Stored records
↓

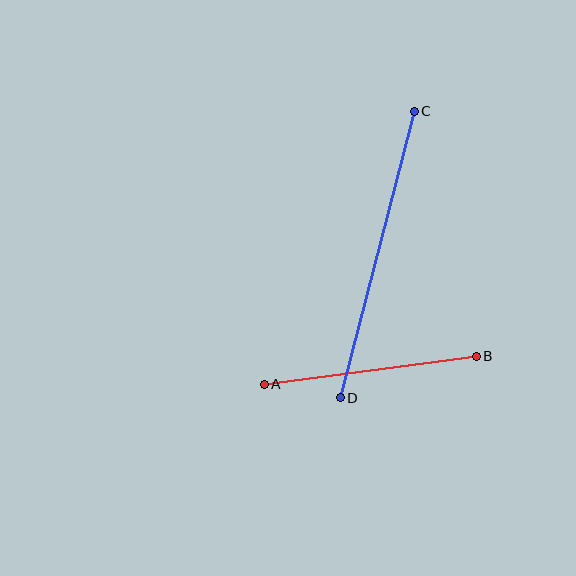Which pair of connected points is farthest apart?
Points C and D are farthest apart.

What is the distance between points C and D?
The distance is approximately 296 pixels.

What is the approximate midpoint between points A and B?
The midpoint is at approximately (370, 370) pixels.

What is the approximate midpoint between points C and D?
The midpoint is at approximately (377, 254) pixels.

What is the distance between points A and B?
The distance is approximately 214 pixels.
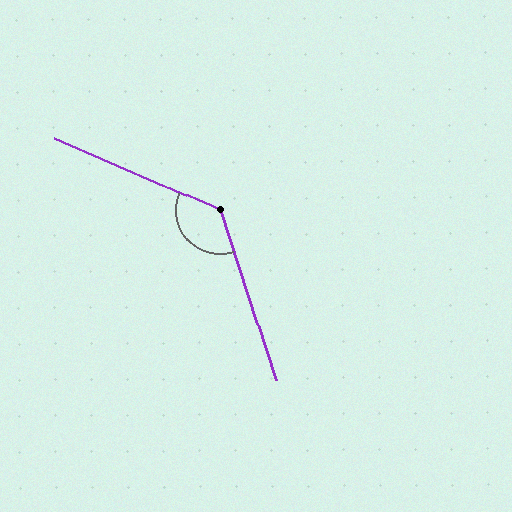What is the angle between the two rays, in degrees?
Approximately 131 degrees.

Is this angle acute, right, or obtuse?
It is obtuse.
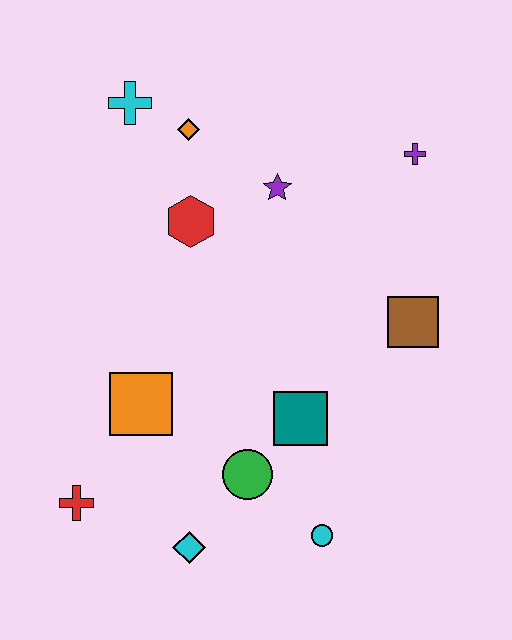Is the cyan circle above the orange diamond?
No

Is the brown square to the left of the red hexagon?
No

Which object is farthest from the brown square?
The red cross is farthest from the brown square.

↑

## Set task
Repeat all of the entries word for word, but omit the pictures.

## Answer
Which pair of connected points is farthest apart?
Points C and D are farthest apart.

What is the distance between points C and D?
The distance is approximately 296 pixels.

What is the approximate midpoint between points A and B?
The midpoint is at approximately (370, 370) pixels.

What is the approximate midpoint between points C and D?
The midpoint is at approximately (377, 254) pixels.

What is the distance between points A and B?
The distance is approximately 214 pixels.
What is the angle between the two rays, in degrees?
Approximately 131 degrees.

Is this angle acute, right, or obtuse?
It is obtuse.
Is the cyan circle above the orange diamond?
No

Is the brown square to the left of the red hexagon?
No

Which object is farthest from the brown square?
The red cross is farthest from the brown square.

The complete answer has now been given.